* _Objective_
State the count of lines below in which the word "shown" appears, and add nothing.

-- Entries provided start --

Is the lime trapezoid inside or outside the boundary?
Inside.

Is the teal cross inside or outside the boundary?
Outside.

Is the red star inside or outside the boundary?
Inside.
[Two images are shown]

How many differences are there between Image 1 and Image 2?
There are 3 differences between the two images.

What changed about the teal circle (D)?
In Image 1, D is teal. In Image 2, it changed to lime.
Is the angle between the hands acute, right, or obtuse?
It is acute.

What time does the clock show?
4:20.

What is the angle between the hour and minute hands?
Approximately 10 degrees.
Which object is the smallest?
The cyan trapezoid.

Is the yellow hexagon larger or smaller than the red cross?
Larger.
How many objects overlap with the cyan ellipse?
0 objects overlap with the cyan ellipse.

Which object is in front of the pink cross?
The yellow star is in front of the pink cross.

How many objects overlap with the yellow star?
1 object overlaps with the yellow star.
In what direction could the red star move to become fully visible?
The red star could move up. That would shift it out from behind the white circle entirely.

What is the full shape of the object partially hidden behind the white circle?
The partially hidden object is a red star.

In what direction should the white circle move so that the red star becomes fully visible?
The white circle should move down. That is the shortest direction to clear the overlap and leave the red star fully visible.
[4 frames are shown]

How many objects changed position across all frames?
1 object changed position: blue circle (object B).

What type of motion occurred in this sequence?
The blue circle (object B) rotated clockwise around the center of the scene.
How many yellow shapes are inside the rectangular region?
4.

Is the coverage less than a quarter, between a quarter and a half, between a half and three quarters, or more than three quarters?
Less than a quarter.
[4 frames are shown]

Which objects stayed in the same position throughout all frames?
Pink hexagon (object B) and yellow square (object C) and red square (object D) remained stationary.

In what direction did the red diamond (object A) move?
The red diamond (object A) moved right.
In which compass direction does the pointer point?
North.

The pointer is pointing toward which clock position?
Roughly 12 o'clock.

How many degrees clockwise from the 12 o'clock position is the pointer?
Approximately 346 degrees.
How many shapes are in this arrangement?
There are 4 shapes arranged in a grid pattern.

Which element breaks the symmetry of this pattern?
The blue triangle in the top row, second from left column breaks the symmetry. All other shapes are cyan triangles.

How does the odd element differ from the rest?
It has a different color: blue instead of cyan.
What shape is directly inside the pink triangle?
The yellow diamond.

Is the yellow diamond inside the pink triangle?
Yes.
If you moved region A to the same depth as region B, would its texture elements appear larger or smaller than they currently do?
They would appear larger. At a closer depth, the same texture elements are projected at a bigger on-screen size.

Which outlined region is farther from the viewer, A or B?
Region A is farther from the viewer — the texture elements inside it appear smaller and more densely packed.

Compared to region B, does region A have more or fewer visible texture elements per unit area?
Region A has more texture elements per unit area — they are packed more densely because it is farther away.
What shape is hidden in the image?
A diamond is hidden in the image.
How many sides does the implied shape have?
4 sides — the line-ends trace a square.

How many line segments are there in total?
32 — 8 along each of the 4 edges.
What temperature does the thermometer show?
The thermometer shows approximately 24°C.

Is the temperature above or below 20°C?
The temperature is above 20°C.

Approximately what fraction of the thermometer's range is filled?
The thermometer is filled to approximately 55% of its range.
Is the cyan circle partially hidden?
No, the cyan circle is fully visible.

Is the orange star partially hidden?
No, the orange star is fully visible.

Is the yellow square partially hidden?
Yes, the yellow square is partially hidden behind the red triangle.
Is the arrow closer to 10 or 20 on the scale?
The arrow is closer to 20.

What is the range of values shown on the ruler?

-- Entries provided end --

* _Task result_
4